What the task asks >> Only the lines from the line containing "How many objects" to the end of the entries should be repeated, exactly as they appear.

Data for this exercise >>
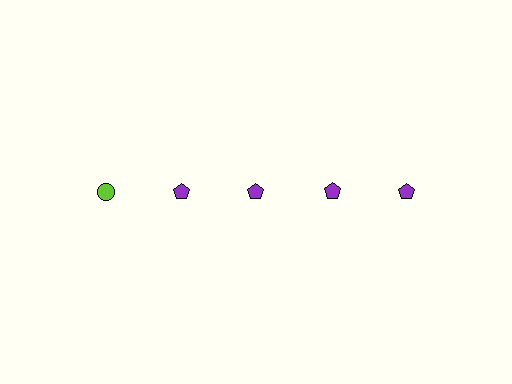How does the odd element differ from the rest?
It differs in both color (lime instead of purple) and shape (circle instead of pentagon).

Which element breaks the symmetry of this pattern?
The lime circle in the top row, leftmost column breaks the symmetry. All other shapes are purple pentagons.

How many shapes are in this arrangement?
There are 5 shapes arranged in a grid pattern.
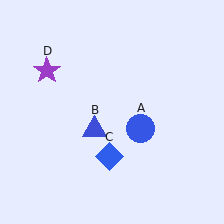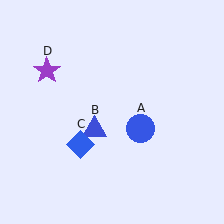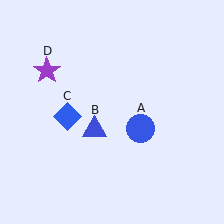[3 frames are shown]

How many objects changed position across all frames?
1 object changed position: blue diamond (object C).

Written response >>
How many objects changed position across all frames?
1 object changed position: blue diamond (object C).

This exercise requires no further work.